Assignment: Lines from the one with "Which is larger, the orange" up to and including the one with "How many neighboring cells does row 2, column" are to be copied exactly from the records below, without their pictures.

Exercise inputs:

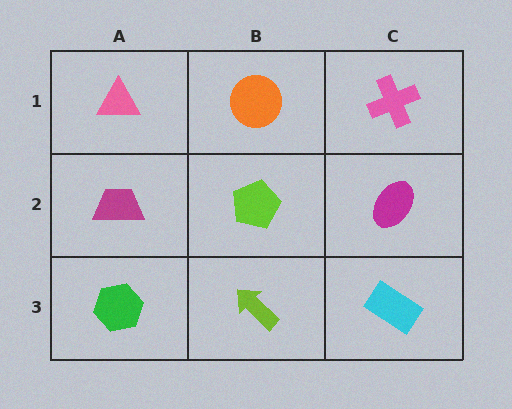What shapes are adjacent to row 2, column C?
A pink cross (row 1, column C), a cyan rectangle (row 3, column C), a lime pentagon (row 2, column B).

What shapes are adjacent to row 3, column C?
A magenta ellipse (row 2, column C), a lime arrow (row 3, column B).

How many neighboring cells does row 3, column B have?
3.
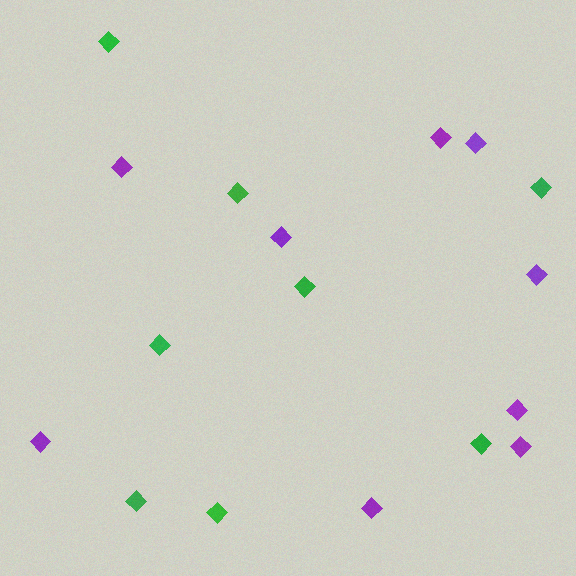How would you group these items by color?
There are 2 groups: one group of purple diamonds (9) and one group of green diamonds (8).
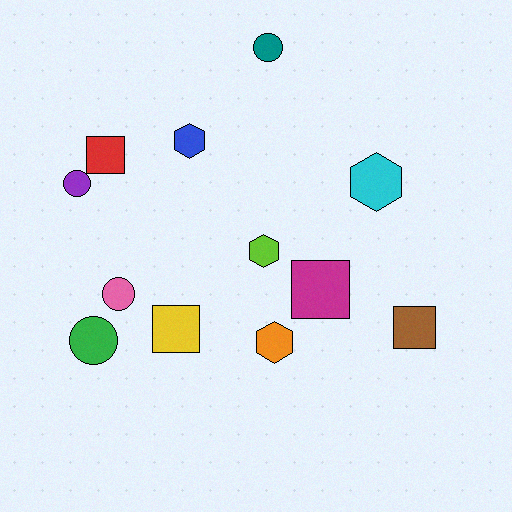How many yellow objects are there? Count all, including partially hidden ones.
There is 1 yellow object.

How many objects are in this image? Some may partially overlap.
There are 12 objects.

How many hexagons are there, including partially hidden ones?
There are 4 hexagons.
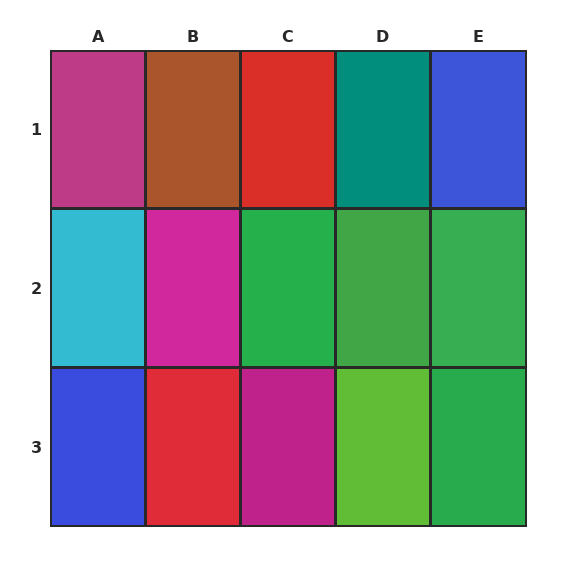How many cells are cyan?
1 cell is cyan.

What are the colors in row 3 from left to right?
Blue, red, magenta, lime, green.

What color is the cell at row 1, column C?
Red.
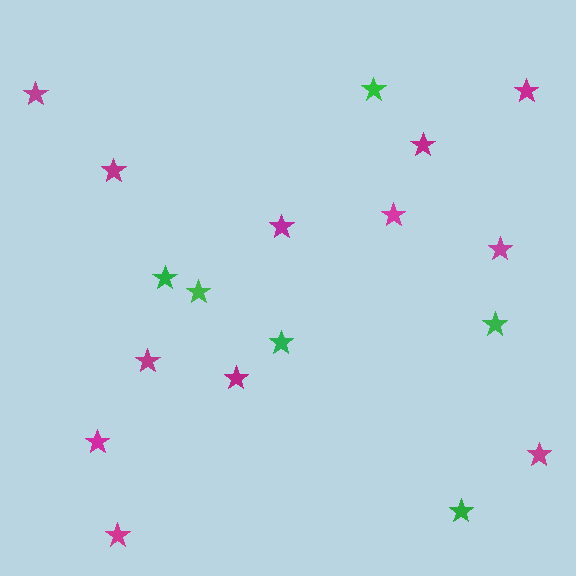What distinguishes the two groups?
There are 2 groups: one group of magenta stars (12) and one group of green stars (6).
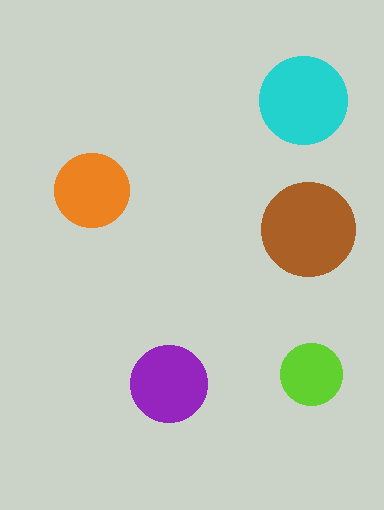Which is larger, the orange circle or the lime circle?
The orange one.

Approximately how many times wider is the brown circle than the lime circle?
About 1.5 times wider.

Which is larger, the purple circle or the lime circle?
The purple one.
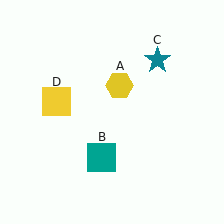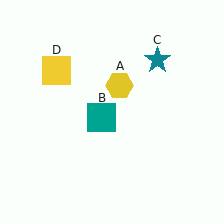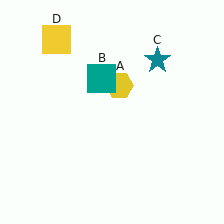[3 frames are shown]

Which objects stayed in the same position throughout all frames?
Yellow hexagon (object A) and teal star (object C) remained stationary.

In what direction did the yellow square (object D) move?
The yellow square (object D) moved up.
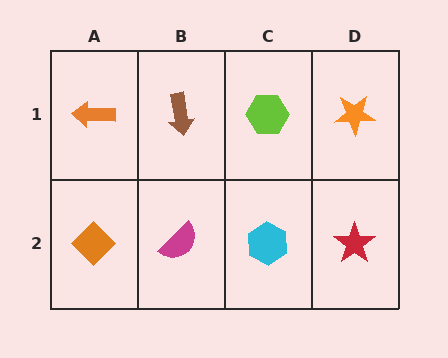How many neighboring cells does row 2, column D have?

--

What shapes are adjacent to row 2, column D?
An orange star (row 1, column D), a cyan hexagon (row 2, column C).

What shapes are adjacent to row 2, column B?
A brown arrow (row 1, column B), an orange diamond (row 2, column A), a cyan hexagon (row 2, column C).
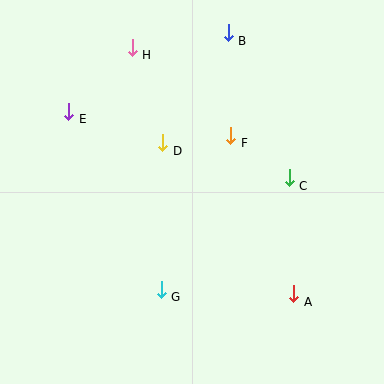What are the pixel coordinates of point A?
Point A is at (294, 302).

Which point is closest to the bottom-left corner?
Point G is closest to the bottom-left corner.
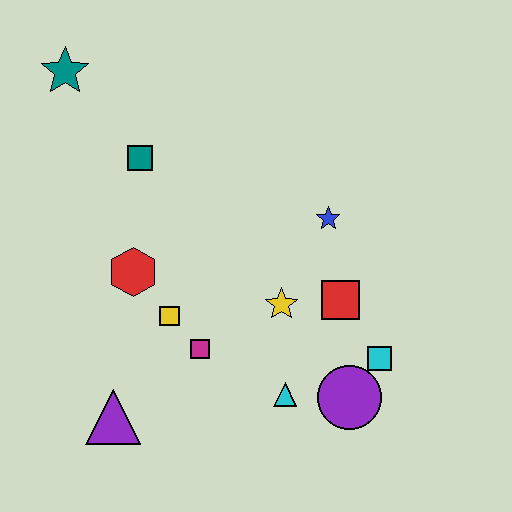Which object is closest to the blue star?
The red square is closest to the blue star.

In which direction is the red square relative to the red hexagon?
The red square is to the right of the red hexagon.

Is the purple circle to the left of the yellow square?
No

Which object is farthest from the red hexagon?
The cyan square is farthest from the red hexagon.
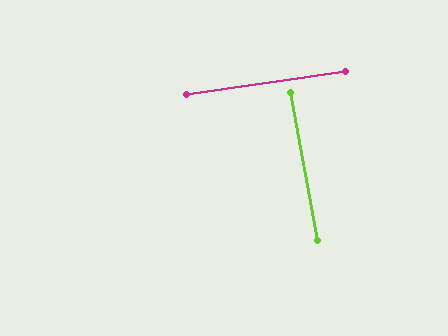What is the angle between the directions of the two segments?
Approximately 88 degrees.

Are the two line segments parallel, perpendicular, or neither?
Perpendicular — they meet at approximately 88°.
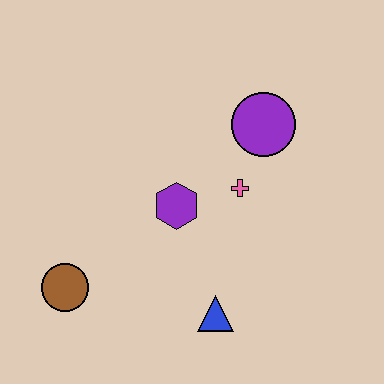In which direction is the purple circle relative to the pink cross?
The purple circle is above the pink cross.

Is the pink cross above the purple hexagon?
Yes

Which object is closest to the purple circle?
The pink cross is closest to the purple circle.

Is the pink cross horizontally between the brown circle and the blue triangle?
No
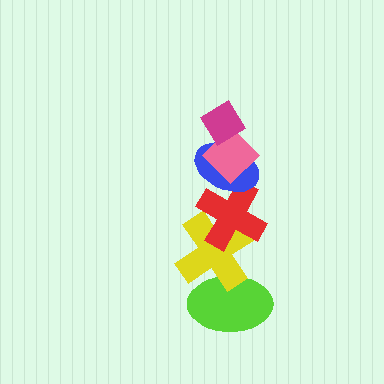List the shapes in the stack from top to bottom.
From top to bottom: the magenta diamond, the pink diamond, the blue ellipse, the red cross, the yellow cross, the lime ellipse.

Exercise result:
Which is larger, the orange circle or the lime circle?
The orange one.

Approximately how many times wider is the brown circle than the lime circle?
About 1.5 times wider.

Which is larger, the purple circle or the lime circle?
The purple one.
[3 frames are shown]

Which objects stayed in the same position throughout all frames?
Yellow hexagon (object A) and teal star (object C) remained stationary.

In what direction did the yellow square (object D) move?
The yellow square (object D) moved up.
How many neighboring cells does row 2, column D have?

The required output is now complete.